# [What the exercise asks]
Nothing but the lines from the one containing "What value on" to the end of the data should be returned, exactly as written; pictures are omitted.

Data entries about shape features
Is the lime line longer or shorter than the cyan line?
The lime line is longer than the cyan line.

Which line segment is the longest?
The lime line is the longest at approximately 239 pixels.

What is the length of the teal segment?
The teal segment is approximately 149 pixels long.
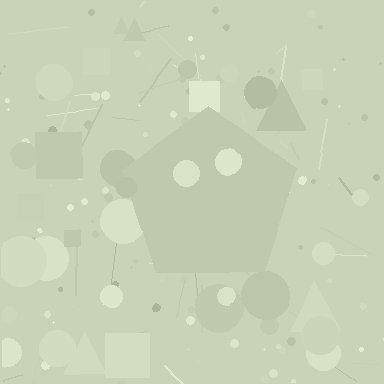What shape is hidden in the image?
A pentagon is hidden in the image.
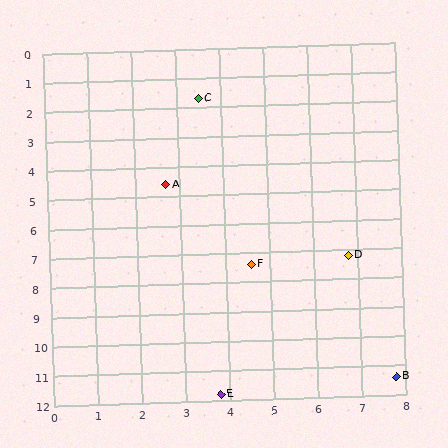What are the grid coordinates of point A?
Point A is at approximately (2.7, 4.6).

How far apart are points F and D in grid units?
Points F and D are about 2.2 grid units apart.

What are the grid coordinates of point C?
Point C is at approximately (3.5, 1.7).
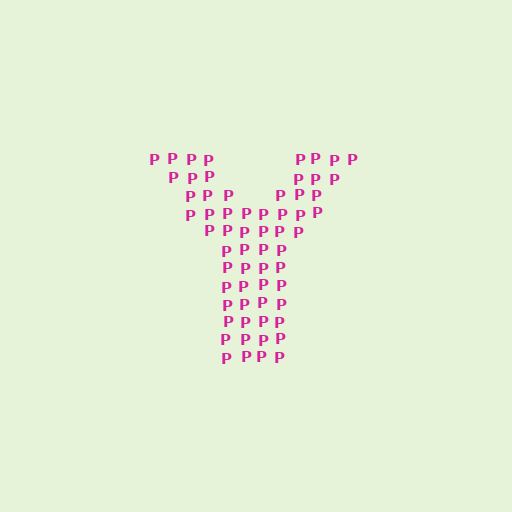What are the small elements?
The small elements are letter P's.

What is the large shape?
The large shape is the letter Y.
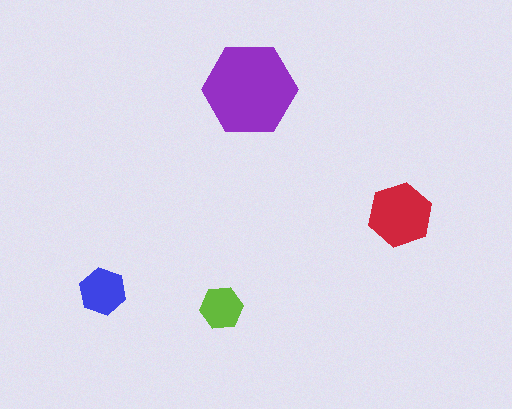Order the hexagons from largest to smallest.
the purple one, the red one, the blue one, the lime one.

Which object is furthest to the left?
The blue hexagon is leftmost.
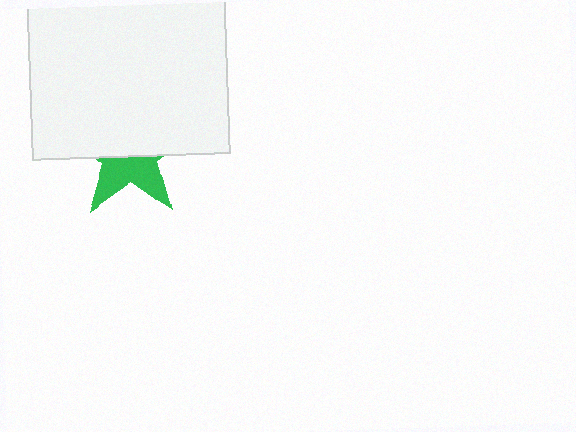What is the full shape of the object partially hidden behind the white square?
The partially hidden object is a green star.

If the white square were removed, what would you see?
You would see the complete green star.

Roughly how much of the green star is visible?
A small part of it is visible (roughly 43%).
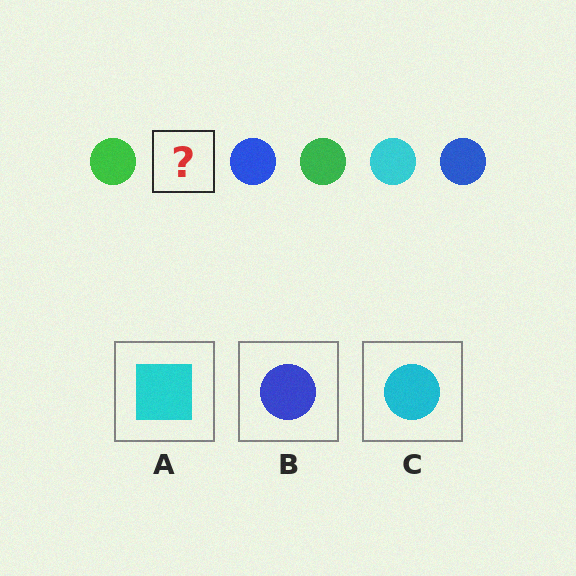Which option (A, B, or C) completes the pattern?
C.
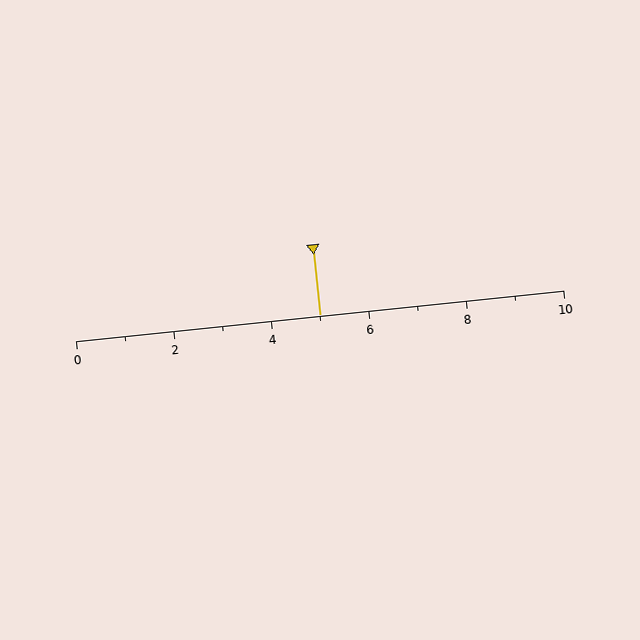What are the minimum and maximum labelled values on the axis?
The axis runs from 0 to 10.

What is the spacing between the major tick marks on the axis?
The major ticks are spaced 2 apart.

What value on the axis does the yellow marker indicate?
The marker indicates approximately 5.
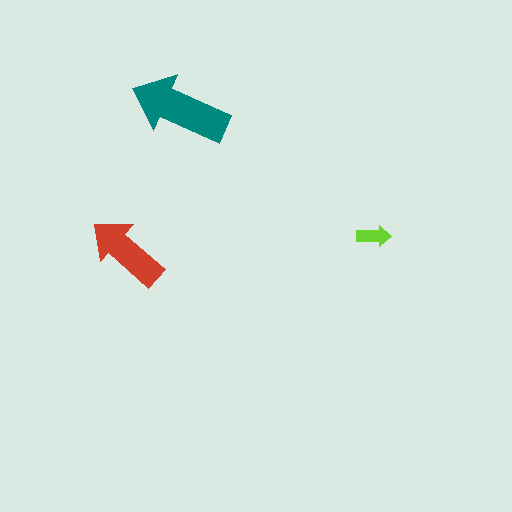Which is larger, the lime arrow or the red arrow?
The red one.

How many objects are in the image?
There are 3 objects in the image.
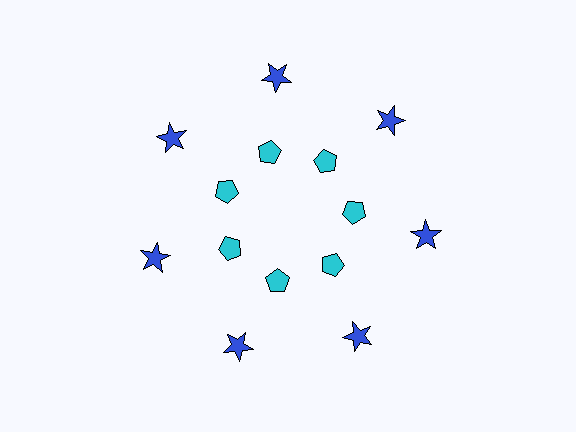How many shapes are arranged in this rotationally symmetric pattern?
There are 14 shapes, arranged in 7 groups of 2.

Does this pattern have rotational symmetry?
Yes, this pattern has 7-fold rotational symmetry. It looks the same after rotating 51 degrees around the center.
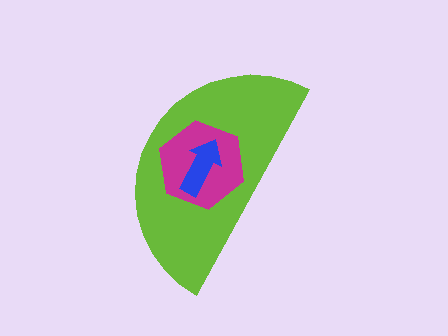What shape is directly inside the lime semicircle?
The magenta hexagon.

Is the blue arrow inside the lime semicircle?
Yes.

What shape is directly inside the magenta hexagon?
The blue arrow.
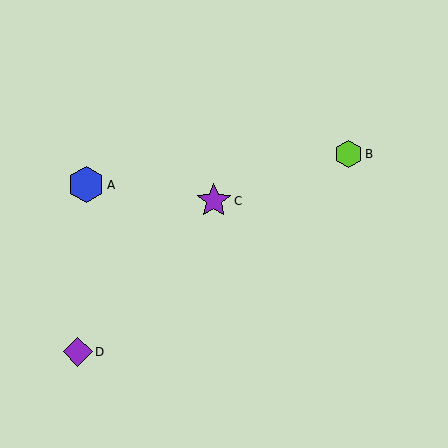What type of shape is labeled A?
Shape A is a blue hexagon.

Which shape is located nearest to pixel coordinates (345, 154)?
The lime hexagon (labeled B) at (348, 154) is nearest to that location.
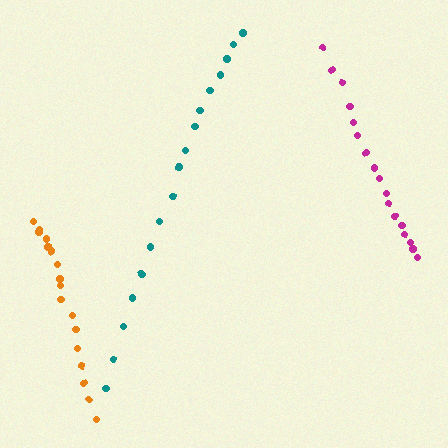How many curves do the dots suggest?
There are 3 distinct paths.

# [Reply to the exercise]
What value on the axis does the yellow marker indicate?
The marker indicates approximately 5.
Which is larger, the lime arrow or the red arrow?
The red one.

How many objects are in the image?
There are 3 objects in the image.
How many shapes are arranged in this rotationally symmetric pattern?
There are 14 shapes, arranged in 7 groups of 2.

Does this pattern have rotational symmetry?
Yes, this pattern has 7-fold rotational symmetry. It looks the same after rotating 51 degrees around the center.
What shape is directly inside the lime semicircle?
The magenta hexagon.

Is the blue arrow inside the lime semicircle?
Yes.

What shape is directly inside the magenta hexagon?
The blue arrow.
What type of shape is labeled A?
Shape A is a blue hexagon.

Which shape is located nearest to pixel coordinates (345, 154)?
The lime hexagon (labeled B) at (348, 154) is nearest to that location.
How many curves do the dots suggest?
There are 3 distinct paths.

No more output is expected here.